-- Start Entries provided --

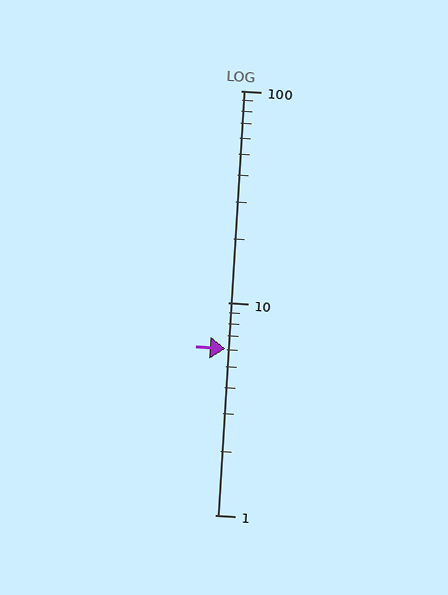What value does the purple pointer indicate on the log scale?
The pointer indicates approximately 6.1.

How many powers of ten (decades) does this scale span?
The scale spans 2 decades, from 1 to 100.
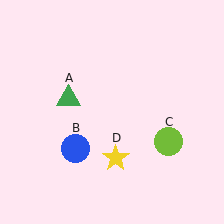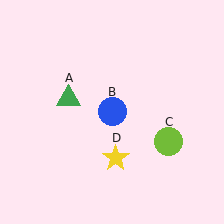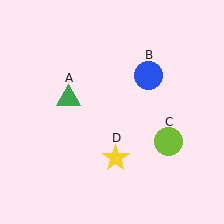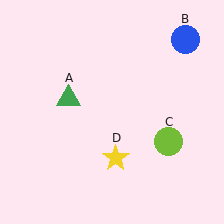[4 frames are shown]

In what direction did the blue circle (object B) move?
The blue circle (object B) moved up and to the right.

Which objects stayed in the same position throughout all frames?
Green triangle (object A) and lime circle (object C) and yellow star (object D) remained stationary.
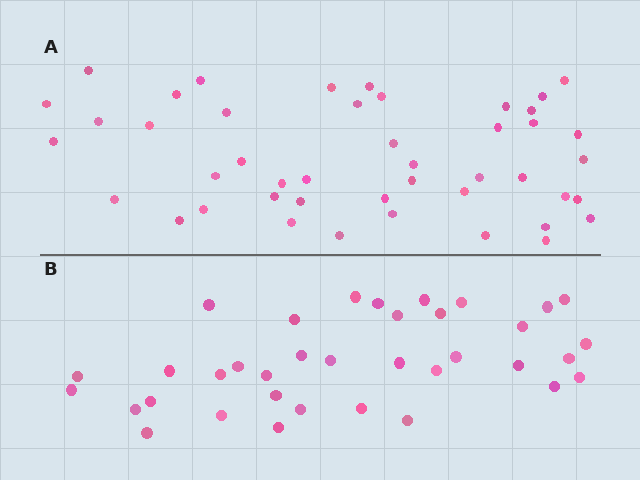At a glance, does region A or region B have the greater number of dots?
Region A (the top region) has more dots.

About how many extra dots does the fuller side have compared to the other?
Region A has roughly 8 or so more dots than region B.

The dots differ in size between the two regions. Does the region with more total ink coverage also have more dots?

-- End Entries provided --

Stated goal: Copy each line of the records precisely and drop any images they hold.

Task response:
What value does the purple pointer indicate on the log scale?
The pointer indicates approximately 6.1.

How many powers of ten (decades) does this scale span?
The scale spans 2 decades, from 1 to 100.
[4 frames are shown]

In what direction did the blue circle (object B) move?
The blue circle (object B) moved up and to the right.

Which objects stayed in the same position throughout all frames?
Green triangle (object A) and lime circle (object C) and yellow star (object D) remained stationary.
At a glance, does region A or region B have the greater number of dots?
Region A (the top region) has more dots.

About how many extra dots does the fuller side have compared to the other?
Region A has roughly 8 or so more dots than region B.

The dots differ in size between the two regions. Does the region with more total ink coverage also have more dots?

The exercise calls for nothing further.